* _EXERCISE DIRECTIONS_:
Take the line that contains "What is the approximate distance in pixels between points B" and each line after it in the material below, and transcribe them exactly, stopping at the end.

* _INFORMATION PROVIDED_:
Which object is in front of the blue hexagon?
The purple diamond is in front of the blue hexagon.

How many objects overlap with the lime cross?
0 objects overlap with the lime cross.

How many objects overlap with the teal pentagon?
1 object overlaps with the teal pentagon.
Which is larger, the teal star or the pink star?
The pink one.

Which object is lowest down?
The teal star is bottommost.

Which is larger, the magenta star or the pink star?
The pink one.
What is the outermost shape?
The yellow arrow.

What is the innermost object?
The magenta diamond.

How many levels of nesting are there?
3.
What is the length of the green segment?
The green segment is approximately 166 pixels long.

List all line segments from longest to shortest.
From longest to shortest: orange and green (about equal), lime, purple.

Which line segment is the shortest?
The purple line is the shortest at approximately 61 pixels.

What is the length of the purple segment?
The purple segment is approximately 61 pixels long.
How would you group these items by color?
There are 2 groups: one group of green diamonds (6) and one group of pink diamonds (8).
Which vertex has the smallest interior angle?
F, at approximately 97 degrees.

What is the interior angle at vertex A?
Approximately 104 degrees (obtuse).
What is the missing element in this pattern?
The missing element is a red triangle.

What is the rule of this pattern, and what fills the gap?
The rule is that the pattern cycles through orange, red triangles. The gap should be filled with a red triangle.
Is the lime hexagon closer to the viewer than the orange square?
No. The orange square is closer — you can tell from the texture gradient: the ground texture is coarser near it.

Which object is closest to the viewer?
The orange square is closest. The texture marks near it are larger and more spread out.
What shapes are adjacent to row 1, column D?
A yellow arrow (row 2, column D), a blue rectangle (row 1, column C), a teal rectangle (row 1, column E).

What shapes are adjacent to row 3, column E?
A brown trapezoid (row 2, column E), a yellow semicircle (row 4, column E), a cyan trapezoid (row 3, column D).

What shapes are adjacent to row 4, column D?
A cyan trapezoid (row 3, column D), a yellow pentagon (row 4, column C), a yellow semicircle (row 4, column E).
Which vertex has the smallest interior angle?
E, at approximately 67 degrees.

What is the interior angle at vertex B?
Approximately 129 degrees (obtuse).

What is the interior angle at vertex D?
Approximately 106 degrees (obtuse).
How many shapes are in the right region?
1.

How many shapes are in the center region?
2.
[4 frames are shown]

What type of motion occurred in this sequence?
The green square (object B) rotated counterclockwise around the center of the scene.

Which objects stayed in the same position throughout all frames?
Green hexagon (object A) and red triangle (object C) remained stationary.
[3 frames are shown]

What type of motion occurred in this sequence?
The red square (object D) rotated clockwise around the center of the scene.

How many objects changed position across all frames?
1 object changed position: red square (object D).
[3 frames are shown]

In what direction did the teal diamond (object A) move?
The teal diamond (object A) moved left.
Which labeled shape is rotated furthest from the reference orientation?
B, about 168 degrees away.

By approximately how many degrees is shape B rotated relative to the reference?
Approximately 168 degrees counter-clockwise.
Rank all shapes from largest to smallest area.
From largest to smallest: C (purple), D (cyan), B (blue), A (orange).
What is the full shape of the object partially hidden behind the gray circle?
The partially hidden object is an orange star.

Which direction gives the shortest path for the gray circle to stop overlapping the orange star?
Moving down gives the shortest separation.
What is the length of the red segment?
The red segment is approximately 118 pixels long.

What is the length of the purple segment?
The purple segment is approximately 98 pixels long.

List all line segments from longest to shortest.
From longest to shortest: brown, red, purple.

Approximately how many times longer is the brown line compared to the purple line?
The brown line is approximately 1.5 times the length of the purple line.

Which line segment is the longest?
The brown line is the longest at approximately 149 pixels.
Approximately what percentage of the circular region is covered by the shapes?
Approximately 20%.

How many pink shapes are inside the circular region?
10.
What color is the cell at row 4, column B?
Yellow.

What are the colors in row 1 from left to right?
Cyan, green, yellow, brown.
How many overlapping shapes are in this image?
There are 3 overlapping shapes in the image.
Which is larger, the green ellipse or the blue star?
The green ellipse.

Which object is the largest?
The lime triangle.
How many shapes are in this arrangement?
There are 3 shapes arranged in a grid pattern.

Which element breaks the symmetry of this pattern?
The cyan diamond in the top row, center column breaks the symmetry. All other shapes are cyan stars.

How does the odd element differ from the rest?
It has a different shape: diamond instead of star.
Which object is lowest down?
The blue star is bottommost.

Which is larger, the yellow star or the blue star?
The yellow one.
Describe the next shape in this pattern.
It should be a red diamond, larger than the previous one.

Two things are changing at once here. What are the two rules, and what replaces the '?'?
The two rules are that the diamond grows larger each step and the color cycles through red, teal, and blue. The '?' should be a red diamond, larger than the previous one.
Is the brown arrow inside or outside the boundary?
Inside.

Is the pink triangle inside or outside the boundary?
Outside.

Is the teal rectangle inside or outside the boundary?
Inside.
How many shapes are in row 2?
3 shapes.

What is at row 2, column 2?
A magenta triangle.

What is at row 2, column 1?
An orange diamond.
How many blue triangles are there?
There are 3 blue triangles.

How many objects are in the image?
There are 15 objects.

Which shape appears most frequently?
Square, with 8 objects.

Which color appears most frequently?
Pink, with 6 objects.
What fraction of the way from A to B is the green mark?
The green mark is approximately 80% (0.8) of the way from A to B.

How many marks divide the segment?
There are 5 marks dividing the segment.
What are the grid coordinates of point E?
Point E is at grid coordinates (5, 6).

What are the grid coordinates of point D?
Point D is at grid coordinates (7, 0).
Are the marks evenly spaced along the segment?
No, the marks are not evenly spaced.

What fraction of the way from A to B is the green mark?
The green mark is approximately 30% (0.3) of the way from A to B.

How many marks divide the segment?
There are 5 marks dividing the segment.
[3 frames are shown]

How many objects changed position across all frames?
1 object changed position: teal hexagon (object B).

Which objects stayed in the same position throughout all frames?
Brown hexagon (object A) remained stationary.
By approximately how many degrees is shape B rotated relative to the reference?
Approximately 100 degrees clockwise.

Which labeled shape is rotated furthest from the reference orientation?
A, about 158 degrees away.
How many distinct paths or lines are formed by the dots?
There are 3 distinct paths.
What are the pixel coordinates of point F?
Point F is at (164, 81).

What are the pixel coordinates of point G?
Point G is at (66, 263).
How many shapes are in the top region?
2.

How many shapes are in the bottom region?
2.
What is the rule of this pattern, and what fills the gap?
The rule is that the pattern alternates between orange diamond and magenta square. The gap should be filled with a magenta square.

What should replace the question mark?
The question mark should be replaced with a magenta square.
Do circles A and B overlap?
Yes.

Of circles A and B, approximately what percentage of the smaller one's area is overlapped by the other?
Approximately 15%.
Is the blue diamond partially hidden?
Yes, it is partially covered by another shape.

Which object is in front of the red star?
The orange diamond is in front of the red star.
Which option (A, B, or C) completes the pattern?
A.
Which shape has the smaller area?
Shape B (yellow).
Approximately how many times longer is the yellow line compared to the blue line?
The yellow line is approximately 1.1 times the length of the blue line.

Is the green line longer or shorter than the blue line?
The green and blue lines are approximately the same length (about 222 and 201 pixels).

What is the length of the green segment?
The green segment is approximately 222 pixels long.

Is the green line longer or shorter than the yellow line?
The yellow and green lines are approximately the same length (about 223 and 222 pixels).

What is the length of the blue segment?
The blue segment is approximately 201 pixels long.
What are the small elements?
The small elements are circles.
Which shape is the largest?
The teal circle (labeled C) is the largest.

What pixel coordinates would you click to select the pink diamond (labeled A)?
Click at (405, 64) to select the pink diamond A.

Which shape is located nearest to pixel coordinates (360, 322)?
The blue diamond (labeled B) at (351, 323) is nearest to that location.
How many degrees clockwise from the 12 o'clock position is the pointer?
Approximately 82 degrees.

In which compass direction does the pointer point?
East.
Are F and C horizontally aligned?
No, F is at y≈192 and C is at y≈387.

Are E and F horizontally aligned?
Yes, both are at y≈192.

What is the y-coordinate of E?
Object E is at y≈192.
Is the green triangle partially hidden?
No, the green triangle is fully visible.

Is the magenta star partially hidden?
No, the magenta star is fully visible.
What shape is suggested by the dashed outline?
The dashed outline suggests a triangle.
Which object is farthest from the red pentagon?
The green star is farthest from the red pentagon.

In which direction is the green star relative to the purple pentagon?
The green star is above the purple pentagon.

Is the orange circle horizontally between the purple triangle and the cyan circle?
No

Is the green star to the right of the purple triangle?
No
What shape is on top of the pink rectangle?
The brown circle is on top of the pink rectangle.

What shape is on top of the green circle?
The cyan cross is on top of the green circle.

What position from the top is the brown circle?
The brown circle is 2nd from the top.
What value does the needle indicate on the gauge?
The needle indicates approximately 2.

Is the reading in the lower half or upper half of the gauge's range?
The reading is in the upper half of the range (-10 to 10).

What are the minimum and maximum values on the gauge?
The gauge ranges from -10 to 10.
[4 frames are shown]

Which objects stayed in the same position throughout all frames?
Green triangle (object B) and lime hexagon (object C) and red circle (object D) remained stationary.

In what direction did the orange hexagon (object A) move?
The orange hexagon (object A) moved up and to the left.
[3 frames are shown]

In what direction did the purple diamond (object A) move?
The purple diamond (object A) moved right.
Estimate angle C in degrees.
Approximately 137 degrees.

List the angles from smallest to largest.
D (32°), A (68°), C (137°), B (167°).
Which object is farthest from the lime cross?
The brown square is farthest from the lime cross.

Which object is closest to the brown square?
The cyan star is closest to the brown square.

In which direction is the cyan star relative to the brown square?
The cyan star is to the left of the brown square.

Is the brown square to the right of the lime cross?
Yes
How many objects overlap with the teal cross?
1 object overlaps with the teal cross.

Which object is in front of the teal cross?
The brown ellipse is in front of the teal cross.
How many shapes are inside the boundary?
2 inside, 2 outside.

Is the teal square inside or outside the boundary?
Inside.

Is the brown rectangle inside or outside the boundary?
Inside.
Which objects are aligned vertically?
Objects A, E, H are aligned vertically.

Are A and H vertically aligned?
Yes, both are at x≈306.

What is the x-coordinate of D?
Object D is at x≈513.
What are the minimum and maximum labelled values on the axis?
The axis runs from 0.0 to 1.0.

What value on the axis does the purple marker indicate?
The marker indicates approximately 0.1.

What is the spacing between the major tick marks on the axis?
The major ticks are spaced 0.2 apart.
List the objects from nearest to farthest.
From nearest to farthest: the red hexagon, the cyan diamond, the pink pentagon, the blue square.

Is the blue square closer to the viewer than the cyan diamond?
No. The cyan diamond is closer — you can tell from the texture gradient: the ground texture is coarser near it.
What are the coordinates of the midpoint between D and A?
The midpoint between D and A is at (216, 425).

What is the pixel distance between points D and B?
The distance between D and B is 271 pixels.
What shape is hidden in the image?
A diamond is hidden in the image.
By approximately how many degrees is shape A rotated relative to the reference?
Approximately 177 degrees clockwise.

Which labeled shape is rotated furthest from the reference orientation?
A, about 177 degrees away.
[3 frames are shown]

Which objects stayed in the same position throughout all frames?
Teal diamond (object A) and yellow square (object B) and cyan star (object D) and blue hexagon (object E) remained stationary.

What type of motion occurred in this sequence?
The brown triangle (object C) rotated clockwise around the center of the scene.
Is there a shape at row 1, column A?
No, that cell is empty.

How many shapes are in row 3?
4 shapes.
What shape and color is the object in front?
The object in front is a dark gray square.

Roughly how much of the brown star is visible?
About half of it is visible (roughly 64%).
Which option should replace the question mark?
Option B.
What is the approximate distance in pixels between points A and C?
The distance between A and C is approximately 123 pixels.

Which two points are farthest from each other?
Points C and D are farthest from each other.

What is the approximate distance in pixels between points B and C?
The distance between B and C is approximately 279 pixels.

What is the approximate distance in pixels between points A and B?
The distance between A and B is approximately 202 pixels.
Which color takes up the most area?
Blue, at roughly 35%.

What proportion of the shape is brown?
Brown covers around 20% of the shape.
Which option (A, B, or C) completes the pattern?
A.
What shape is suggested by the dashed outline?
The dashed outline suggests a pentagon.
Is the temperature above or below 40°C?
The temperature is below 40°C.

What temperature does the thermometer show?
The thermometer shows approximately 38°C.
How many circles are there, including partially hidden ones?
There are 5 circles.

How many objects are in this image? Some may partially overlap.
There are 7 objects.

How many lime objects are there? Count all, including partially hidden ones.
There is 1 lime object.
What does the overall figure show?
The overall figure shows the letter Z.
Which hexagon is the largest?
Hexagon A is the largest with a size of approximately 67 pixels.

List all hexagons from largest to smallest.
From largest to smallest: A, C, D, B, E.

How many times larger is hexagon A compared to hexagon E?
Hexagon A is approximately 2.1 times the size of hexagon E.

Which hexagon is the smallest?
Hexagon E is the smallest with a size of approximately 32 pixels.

* _SOLUTION FOR THIS EXERCISE_:
What is the approximate distance in pixels between points B and C?
The distance between B and C is approximately 279 pixels.

What is the approximate distance in pixels between points A and B?
The distance between A and B is approximately 202 pixels.
Which color takes up the most area?
Blue, at roughly 35%.

What proportion of the shape is brown?
Brown covers around 20% of the shape.
Which option (A, B, or C) completes the pattern?
A.
What shape is suggested by the dashed outline?
The dashed outline suggests a pentagon.
Is the temperature above or below 40°C?
The temperature is below 40°C.

What temperature does the thermometer show?
The thermometer shows approximately 38°C.
How many circles are there, including partially hidden ones?
There are 5 circles.

How many objects are in this image? Some may partially overlap.
There are 7 objects.

How many lime objects are there? Count all, including partially hidden ones.
There is 1 lime object.
What does the overall figure show?
The overall figure shows the letter Z.
Which hexagon is the largest?
Hexagon A is the largest with a size of approximately 67 pixels.

List all hexagons from largest to smallest.
From largest to smallest: A, C, D, B, E.

How many times larger is hexagon A compared to hexagon E?
Hexagon A is approximately 2.1 times the size of hexagon E.

Which hexagon is the smallest?
Hexagon E is the smallest with a size of approximately 32 pixels.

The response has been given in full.